#### TASK TO CARRY OUT
Pictures do not belong in the copy, so please give every entry below again exactly.

#### RECORDS PROVIDED

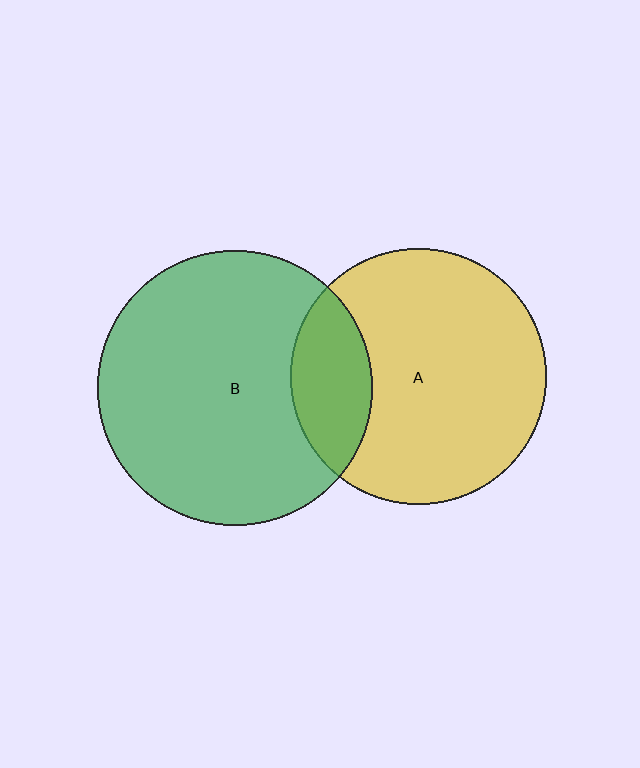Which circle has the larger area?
Circle B (green).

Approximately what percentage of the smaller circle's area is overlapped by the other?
Approximately 20%.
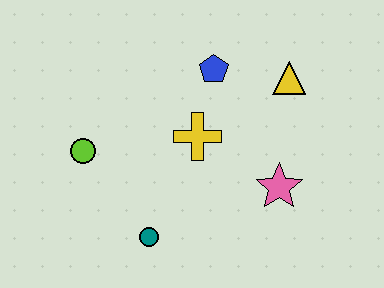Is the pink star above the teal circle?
Yes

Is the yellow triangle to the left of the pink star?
No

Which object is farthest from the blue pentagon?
The teal circle is farthest from the blue pentagon.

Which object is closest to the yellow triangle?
The blue pentagon is closest to the yellow triangle.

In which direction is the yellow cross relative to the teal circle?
The yellow cross is above the teal circle.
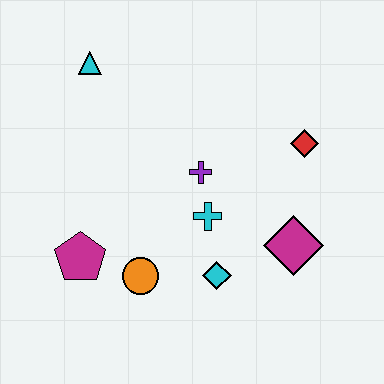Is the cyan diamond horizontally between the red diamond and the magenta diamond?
No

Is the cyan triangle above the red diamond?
Yes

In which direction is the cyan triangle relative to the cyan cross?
The cyan triangle is above the cyan cross.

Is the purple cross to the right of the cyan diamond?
No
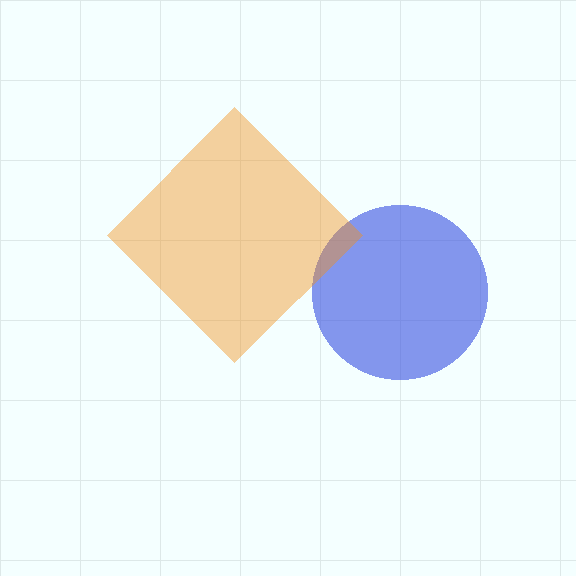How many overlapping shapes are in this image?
There are 2 overlapping shapes in the image.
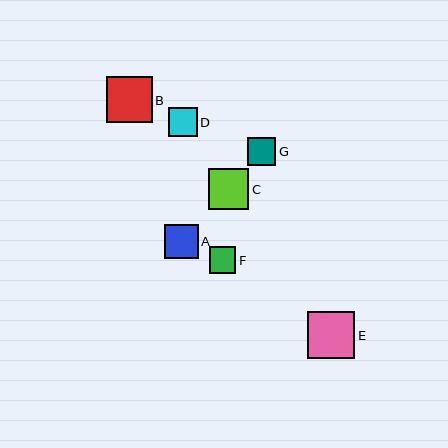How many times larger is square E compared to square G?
Square E is approximately 1.7 times the size of square G.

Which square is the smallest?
Square F is the smallest with a size of approximately 27 pixels.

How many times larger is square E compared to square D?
Square E is approximately 1.7 times the size of square D.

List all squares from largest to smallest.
From largest to smallest: E, B, C, A, D, G, F.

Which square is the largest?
Square E is the largest with a size of approximately 48 pixels.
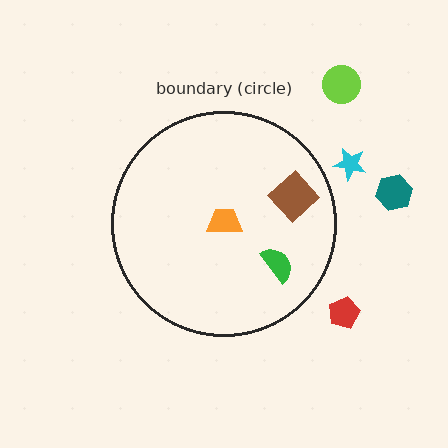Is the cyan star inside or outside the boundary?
Outside.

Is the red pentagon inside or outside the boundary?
Outside.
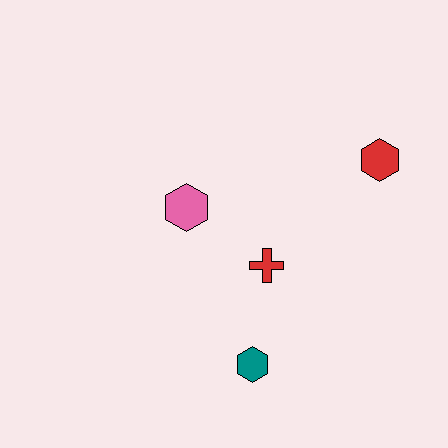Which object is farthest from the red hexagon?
The teal hexagon is farthest from the red hexagon.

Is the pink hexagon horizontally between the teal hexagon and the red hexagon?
No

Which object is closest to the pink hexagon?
The red cross is closest to the pink hexagon.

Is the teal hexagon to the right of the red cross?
No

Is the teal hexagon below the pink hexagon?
Yes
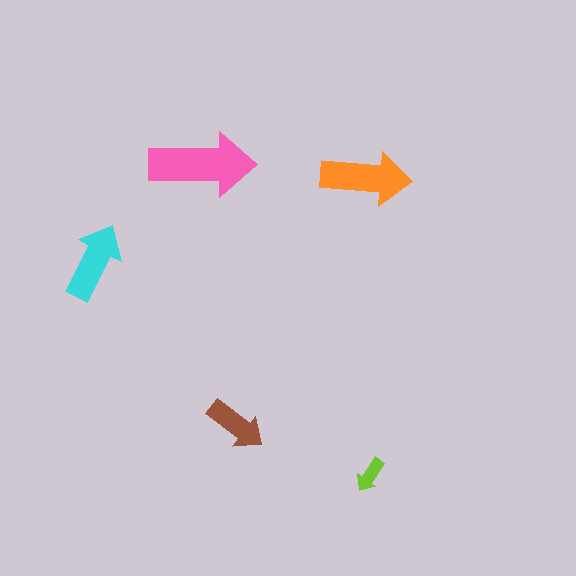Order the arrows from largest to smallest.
the pink one, the orange one, the cyan one, the brown one, the lime one.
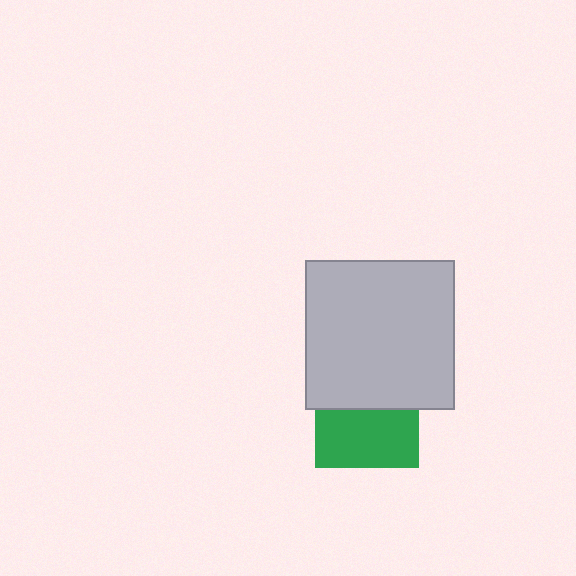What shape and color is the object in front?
The object in front is a light gray square.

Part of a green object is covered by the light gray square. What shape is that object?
It is a square.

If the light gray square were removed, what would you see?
You would see the complete green square.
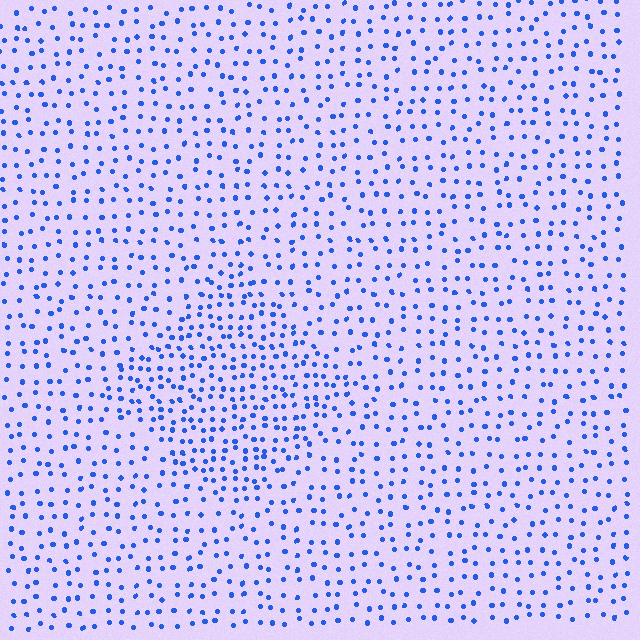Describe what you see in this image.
The image contains small blue elements arranged at two different densities. A diamond-shaped region is visible where the elements are more densely packed than the surrounding area.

#### RESULT FOR THIS EXERCISE
Which circle has the larger area?
Circle B (green).

Approximately what percentage of the smaller circle's area is overlapped by the other?
Approximately 20%.
Is the pink star above the teal circle?
Yes

Is the yellow triangle to the left of the pink star?
No

Which object is farthest from the blue pentagon?
The teal circle is farthest from the blue pentagon.

Which object is closest to the yellow triangle?
The blue pentagon is closest to the yellow triangle.

In which direction is the yellow cross relative to the teal circle?
The yellow cross is above the teal circle.
Is the cyan diamond horizontally between the red diamond and the magenta diamond?
No

Is the cyan triangle above the red diamond?
Yes

In which direction is the cyan triangle relative to the cyan cross?
The cyan triangle is above the cyan cross.

Is the purple cross to the right of the cyan diamond?
No
How many overlapping shapes are in this image?
There are 2 overlapping shapes in the image.
How many times larger is square E compared to square G?
Square E is approximately 1.7 times the size of square G.

Which square is the smallest?
Square F is the smallest with a size of approximately 27 pixels.

How many times larger is square E compared to square D?
Square E is approximately 1.7 times the size of square D.

List all squares from largest to smallest.
From largest to smallest: E, B, C, A, D, G, F.

Which square is the largest?
Square E is the largest with a size of approximately 48 pixels.
Is the cyan star inside or outside the boundary?
Outside.

Is the red pentagon inside or outside the boundary?
Outside.
Which object is farthest from the red hexagon?
The teal hexagon is farthest from the red hexagon.

Is the pink hexagon horizontally between the teal hexagon and the red hexagon?
No

Which object is closest to the pink hexagon?
The red cross is closest to the pink hexagon.

Is the teal hexagon to the right of the red cross?
No

Is the teal hexagon below the pink hexagon?
Yes
Order the arrows from largest to smallest.
the pink one, the orange one, the cyan one, the brown one, the lime one.
What shape and color is the object in front?
The object in front is a light gray square.

Part of a green object is covered by the light gray square. What shape is that object?
It is a square.

If the light gray square were removed, what would you see?
You would see the complete green square.
Describe what you see in this image.
The image contains small blue elements arranged at two different densities. A diamond-shaped region is visible where the elements are more densely packed than the surrounding area.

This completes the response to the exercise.